** start Record set **

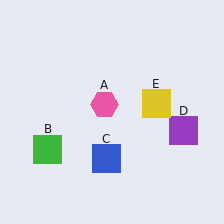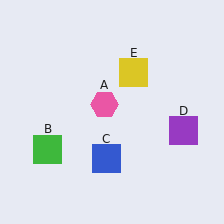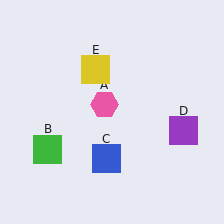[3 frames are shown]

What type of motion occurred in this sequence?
The yellow square (object E) rotated counterclockwise around the center of the scene.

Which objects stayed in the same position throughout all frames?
Pink hexagon (object A) and green square (object B) and blue square (object C) and purple square (object D) remained stationary.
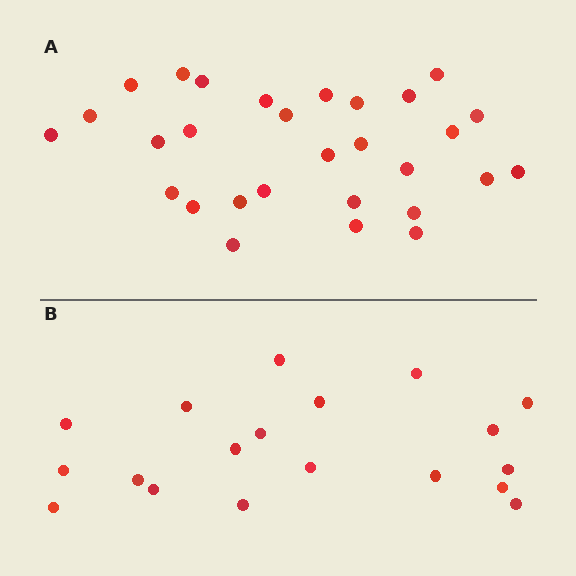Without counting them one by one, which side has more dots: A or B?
Region A (the top region) has more dots.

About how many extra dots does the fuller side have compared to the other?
Region A has roughly 10 or so more dots than region B.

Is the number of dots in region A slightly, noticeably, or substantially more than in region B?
Region A has substantially more. The ratio is roughly 1.5 to 1.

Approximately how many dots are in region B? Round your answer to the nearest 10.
About 20 dots. (The exact count is 19, which rounds to 20.)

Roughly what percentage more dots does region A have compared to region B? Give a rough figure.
About 55% more.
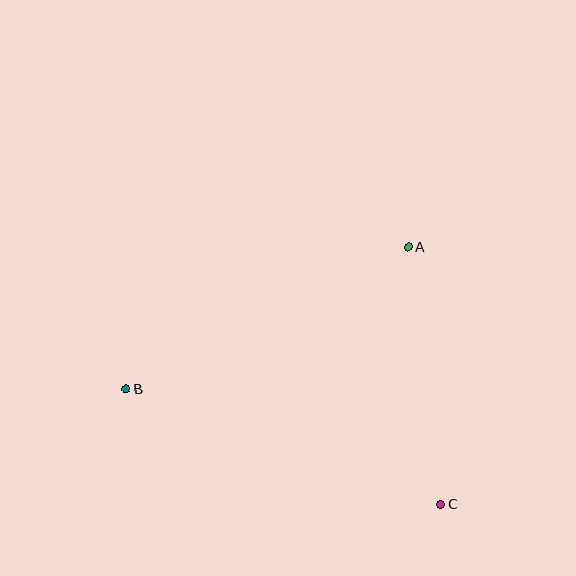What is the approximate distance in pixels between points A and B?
The distance between A and B is approximately 316 pixels.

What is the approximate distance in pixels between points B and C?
The distance between B and C is approximately 335 pixels.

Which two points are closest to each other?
Points A and C are closest to each other.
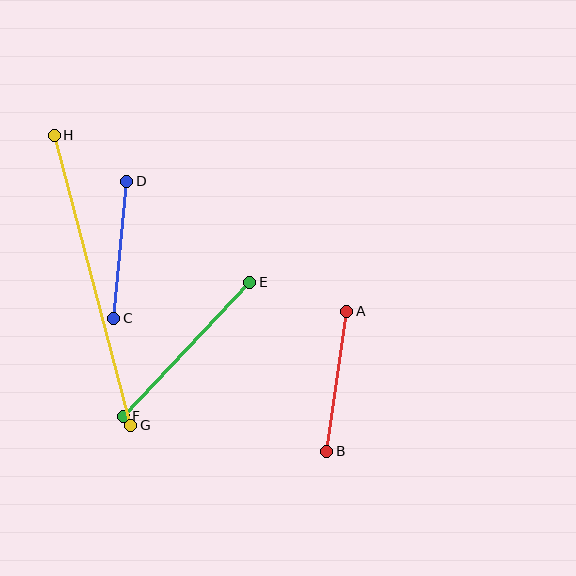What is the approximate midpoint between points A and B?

** end Record set **

• **Exercise**
The listing above needs to be output again exactly. Don't include the pictures.

• **Reply to the task**
[3 frames are shown]

What type of motion occurred in this sequence?
The yellow square (object E) rotated counterclockwise around the center of the scene.

Which objects stayed in the same position throughout all frames?
Pink hexagon (object A) and green square (object B) and blue square (object C) and purple square (object D) remained stationary.
Without counting them one by one, which side has more dots: A or B?
Region A (the top region) has more dots.

About how many extra dots does the fuller side have compared to the other?
Region A has roughly 10 or so more dots than region B.

Is the number of dots in region A slightly, noticeably, or substantially more than in region B?
Region A has substantially more. The ratio is roughly 1.5 to 1.

Approximately how many dots are in region B? Round your answer to the nearest 10.
About 20 dots. (The exact count is 19, which rounds to 20.)

Roughly what percentage more dots does region A have compared to region B? Give a rough figure.
About 55% more.
What is the approximate distance in pixels between points A and B?
The distance between A and B is approximately 316 pixels.

What is the approximate distance in pixels between points B and C?
The distance between B and C is approximately 335 pixels.

Which two points are closest to each other?
Points A and C are closest to each other.
What is the approximate midpoint between points A and B?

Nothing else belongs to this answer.